(Problem requirements) Reproduce all the lines below exactly and omit the images.

(Dataset rows)
□ □ □

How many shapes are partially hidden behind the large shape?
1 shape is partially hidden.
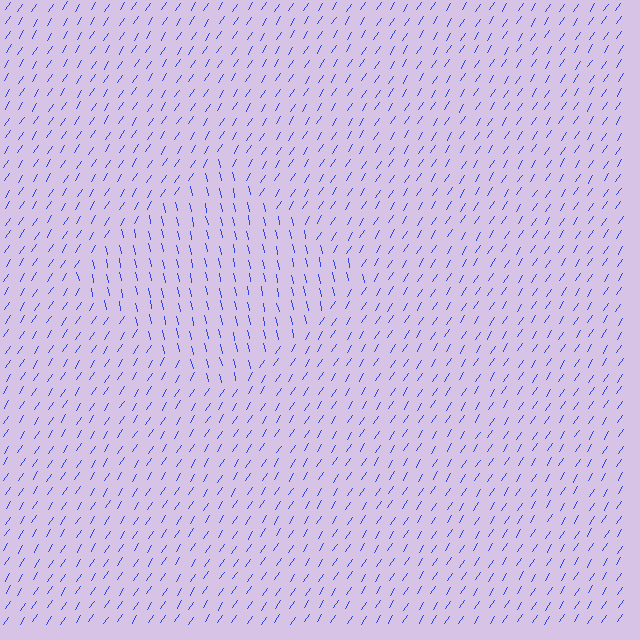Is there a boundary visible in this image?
Yes, there is a texture boundary formed by a change in line orientation.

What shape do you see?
I see a diamond.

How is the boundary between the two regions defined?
The boundary is defined purely by a change in line orientation (approximately 45 degrees difference). All lines are the same color and thickness.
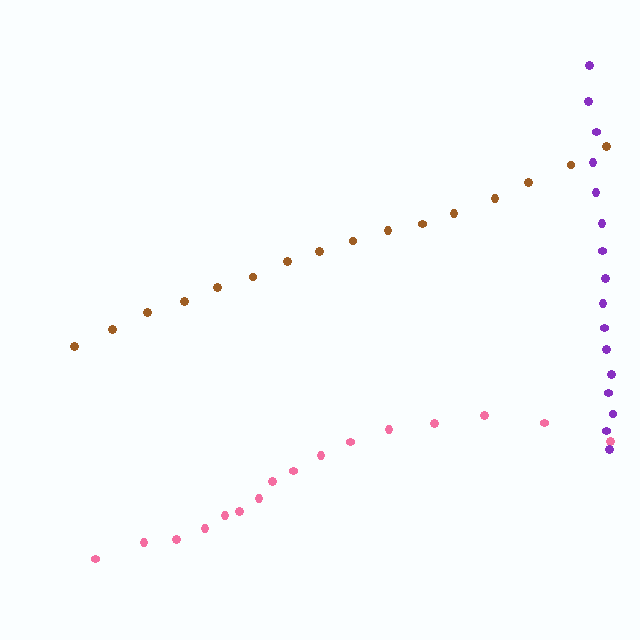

□ □ □

(Solution to the exercise)
How many shapes are partially hidden behind the large shape?
1 shape is partially hidden.
Is there a boundary visible in this image?
Yes, there is a texture boundary formed by a change in line orientation.

What shape do you see?
I see a diamond.

How is the boundary between the two regions defined?
The boundary is defined purely by a change in line orientation (approximately 45 degrees difference). All lines are the same color and thickness.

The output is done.